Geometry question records
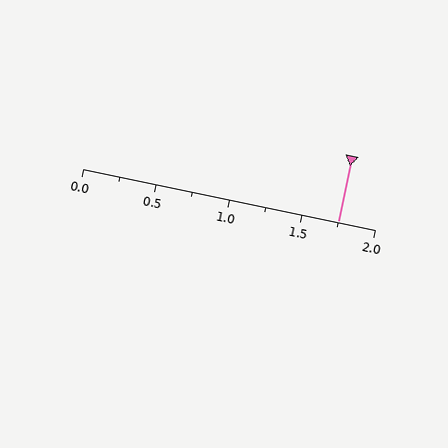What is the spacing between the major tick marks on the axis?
The major ticks are spaced 0.5 apart.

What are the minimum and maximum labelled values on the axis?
The axis runs from 0.0 to 2.0.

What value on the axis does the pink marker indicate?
The marker indicates approximately 1.75.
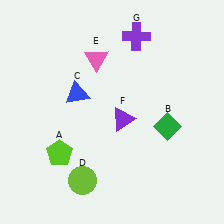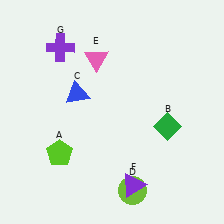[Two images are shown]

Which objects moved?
The objects that moved are: the lime circle (D), the purple triangle (F), the purple cross (G).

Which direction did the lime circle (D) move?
The lime circle (D) moved right.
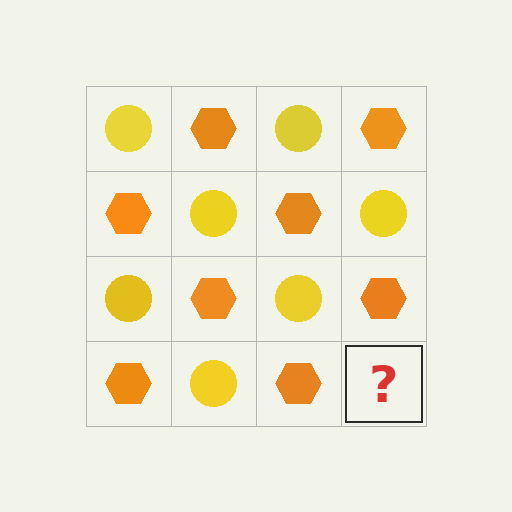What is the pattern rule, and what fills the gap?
The rule is that it alternates yellow circle and orange hexagon in a checkerboard pattern. The gap should be filled with a yellow circle.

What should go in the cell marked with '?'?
The missing cell should contain a yellow circle.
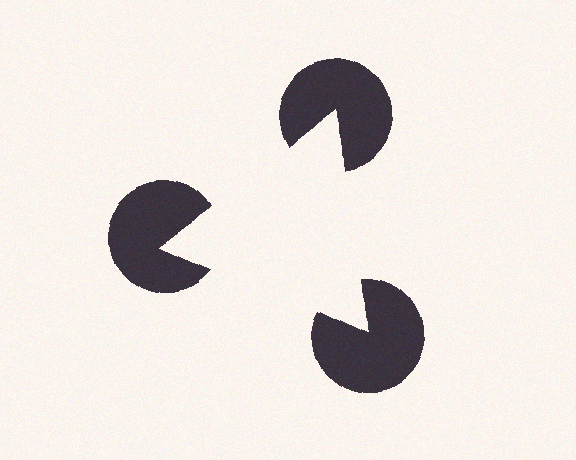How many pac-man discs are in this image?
There are 3 — one at each vertex of the illusory triangle.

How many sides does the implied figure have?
3 sides.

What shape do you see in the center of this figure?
An illusory triangle — its edges are inferred from the aligned wedge cuts in the pac-man discs, not physically drawn.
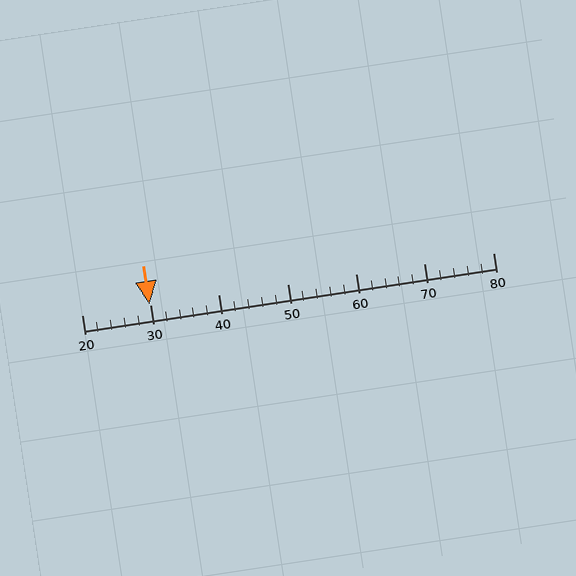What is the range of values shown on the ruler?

• Challenge
Output the material word for word, omitting its pictures.

• Worked solution
What is the spacing between the major tick marks on the axis?
The major ticks are spaced 0.5 apart.

What are the minimum and maximum labelled values on the axis?
The axis runs from 0.0 to 2.0.

What value on the axis does the pink marker indicate?
The marker indicates approximately 1.75.
[Two images are shown]

Which objects moved?
The objects that moved are: the lime circle (D), the purple triangle (F), the purple cross (G).

Which direction did the lime circle (D) move?
The lime circle (D) moved right.
What is the pattern rule, and what fills the gap?
The rule is that it alternates yellow circle and orange hexagon in a checkerboard pattern. The gap should be filled with a yellow circle.

What should go in the cell marked with '?'?
The missing cell should contain a yellow circle.
How many pac-man discs are in this image?
There are 3 — one at each vertex of the illusory triangle.

How many sides does the implied figure have?
3 sides.

What shape do you see in the center of this figure?
An illusory triangle — its edges are inferred from the aligned wedge cuts in the pac-man discs, not physically drawn.
What is the range of values shown on the ruler?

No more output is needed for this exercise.